What is expected: In this exercise, return only the lines that run from the line with "Is the pink triangle partially hidden?" to the end of the entries below, both included. Pictures are not copied.

* start Material provided *

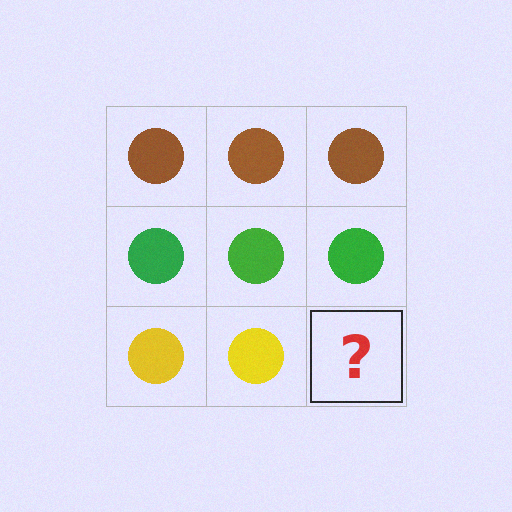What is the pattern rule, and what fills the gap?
The rule is that each row has a consistent color. The gap should be filled with a yellow circle.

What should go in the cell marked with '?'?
The missing cell should contain a yellow circle.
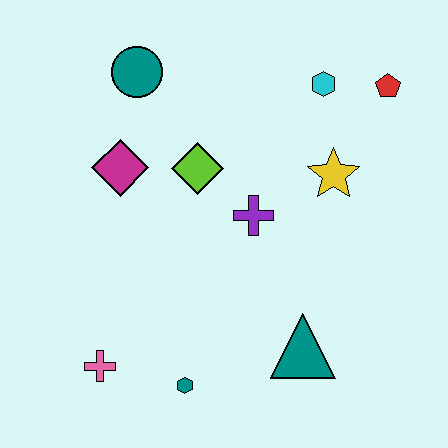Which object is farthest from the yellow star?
The pink cross is farthest from the yellow star.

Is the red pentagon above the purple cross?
Yes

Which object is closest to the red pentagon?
The cyan hexagon is closest to the red pentagon.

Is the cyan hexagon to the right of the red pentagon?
No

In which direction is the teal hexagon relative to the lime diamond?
The teal hexagon is below the lime diamond.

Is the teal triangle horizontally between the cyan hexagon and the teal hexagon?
Yes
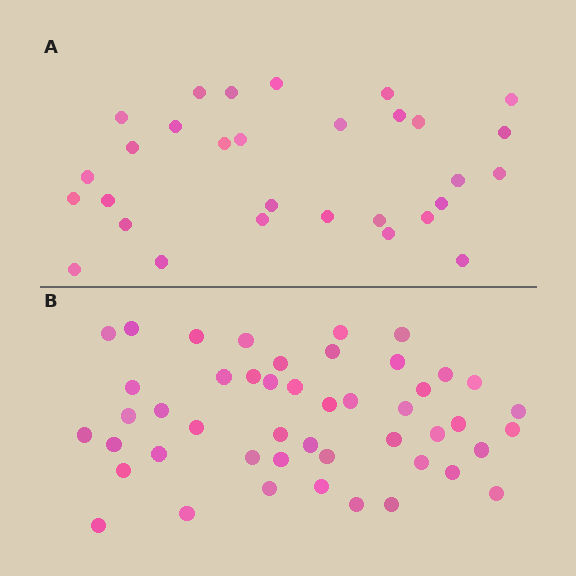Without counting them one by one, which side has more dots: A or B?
Region B (the bottom region) has more dots.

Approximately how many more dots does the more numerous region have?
Region B has approximately 15 more dots than region A.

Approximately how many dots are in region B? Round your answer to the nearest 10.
About 50 dots. (The exact count is 47, which rounds to 50.)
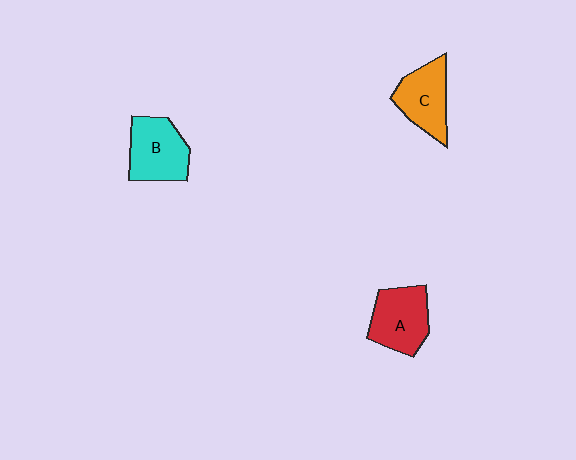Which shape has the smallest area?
Shape C (orange).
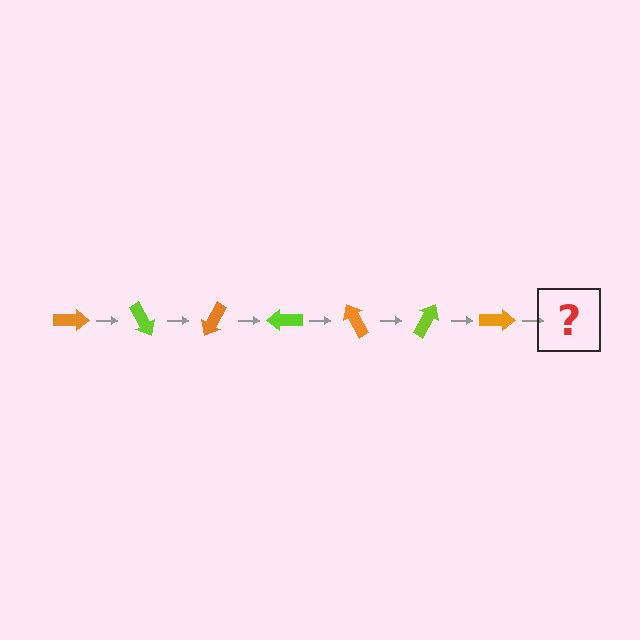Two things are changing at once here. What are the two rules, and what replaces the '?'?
The two rules are that it rotates 60 degrees clockwise each step and the color cycles through orange and lime. The '?' should be a lime arrow, rotated 420 degrees clockwise from the start.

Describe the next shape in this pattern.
It should be a lime arrow, rotated 420 degrees clockwise from the start.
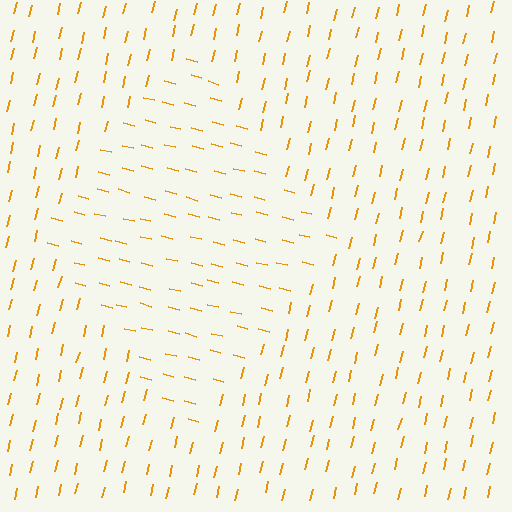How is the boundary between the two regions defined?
The boundary is defined purely by a change in line orientation (approximately 89 degrees difference). All lines are the same color and thickness.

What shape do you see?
I see a diamond.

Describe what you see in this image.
The image is filled with small orange line segments. A diamond region in the image has lines oriented differently from the surrounding lines, creating a visible texture boundary.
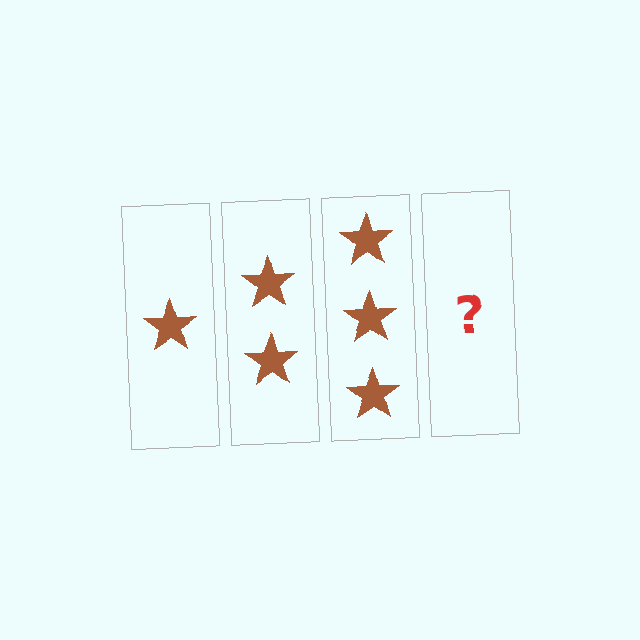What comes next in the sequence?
The next element should be 4 stars.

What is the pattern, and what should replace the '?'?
The pattern is that each step adds one more star. The '?' should be 4 stars.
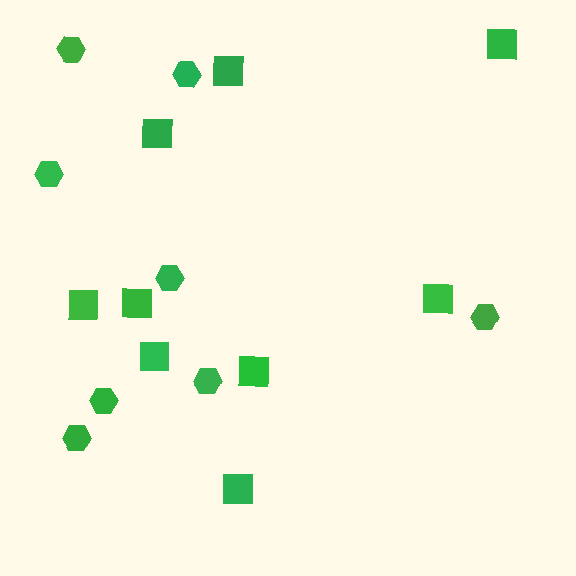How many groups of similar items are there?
There are 2 groups: one group of squares (9) and one group of hexagons (8).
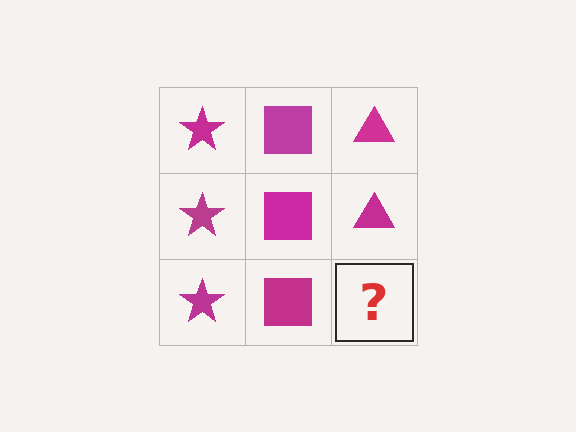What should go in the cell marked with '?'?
The missing cell should contain a magenta triangle.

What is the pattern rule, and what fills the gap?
The rule is that each column has a consistent shape. The gap should be filled with a magenta triangle.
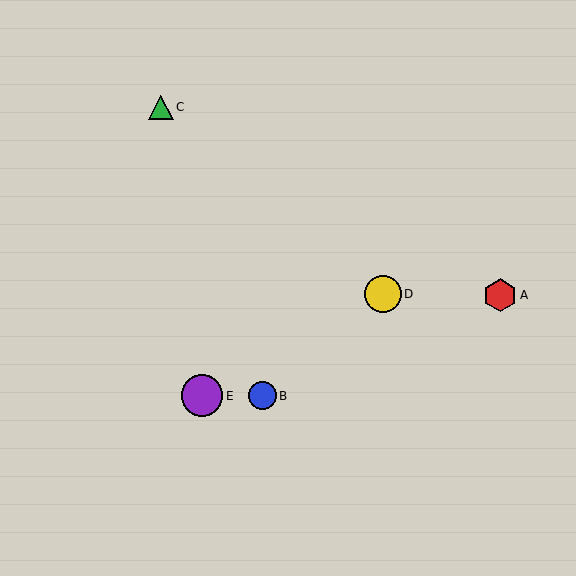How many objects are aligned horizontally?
2 objects (B, E) are aligned horizontally.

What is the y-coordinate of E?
Object E is at y≈396.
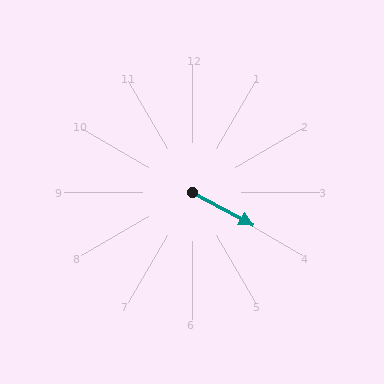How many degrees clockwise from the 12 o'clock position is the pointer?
Approximately 119 degrees.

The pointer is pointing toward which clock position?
Roughly 4 o'clock.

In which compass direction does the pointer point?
Southeast.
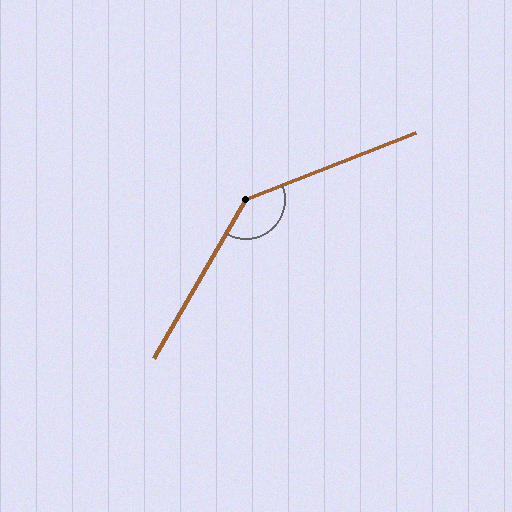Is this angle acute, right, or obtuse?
It is obtuse.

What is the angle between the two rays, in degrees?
Approximately 142 degrees.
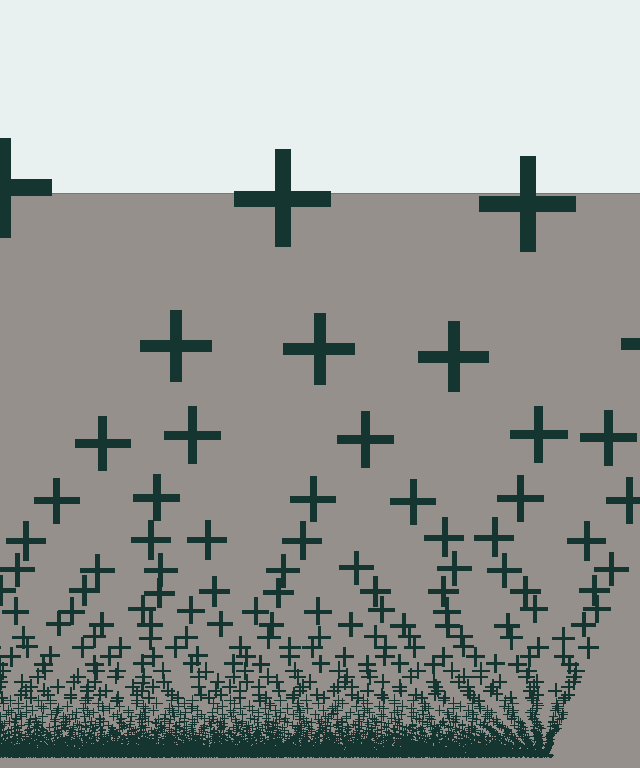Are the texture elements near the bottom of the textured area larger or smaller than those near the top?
Smaller. The gradient is inverted — elements near the bottom are smaller and denser.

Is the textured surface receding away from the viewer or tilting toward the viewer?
The surface appears to tilt toward the viewer. Texture elements get larger and sparser toward the top.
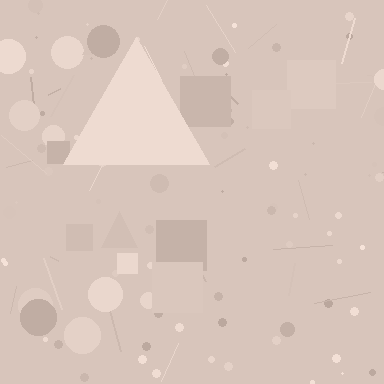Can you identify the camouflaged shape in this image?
The camouflaged shape is a triangle.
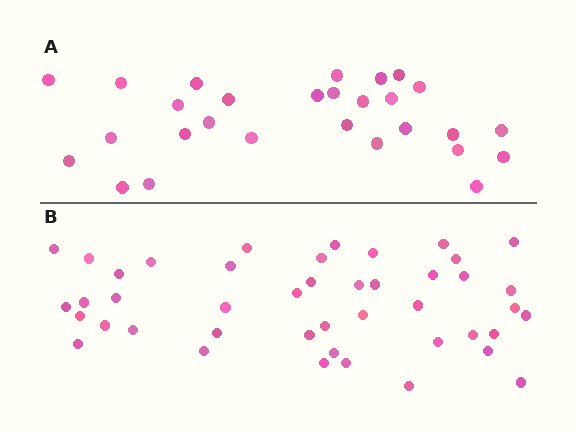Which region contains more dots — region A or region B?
Region B (the bottom region) has more dots.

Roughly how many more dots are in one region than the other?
Region B has approximately 15 more dots than region A.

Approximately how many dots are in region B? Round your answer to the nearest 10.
About 40 dots. (The exact count is 44, which rounds to 40.)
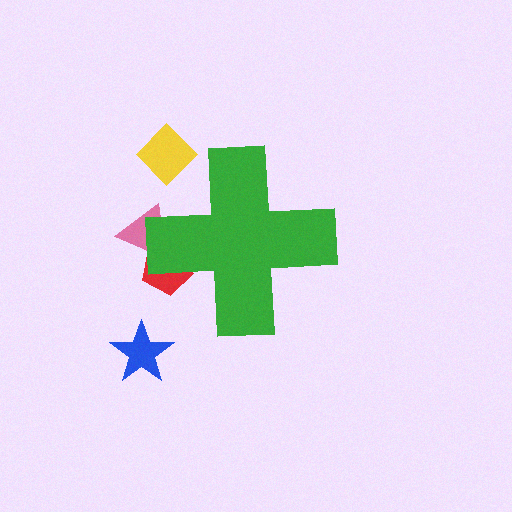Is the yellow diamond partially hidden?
No, the yellow diamond is fully visible.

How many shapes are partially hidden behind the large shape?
2 shapes are partially hidden.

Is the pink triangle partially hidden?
Yes, the pink triangle is partially hidden behind the green cross.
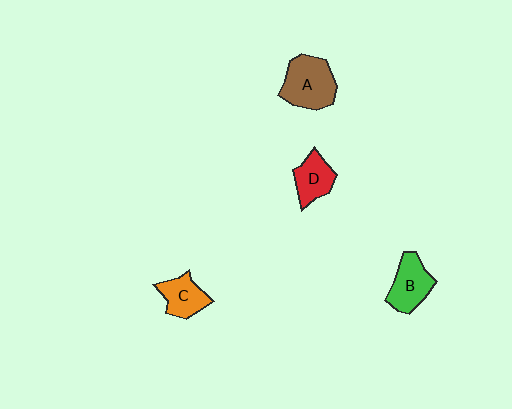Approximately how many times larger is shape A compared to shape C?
Approximately 1.6 times.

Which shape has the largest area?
Shape A (brown).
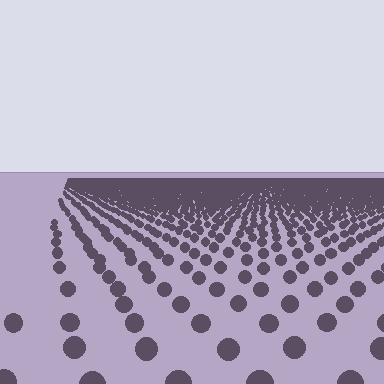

* end Material provided *

Exercise output:
Is the pink triangle partially hidden?
Yes, the pink triangle is partially hidden behind the green cross.
Approximately how many times larger is shape A compared to shape C?
Approximately 1.6 times.

Which shape has the largest area?
Shape A (brown).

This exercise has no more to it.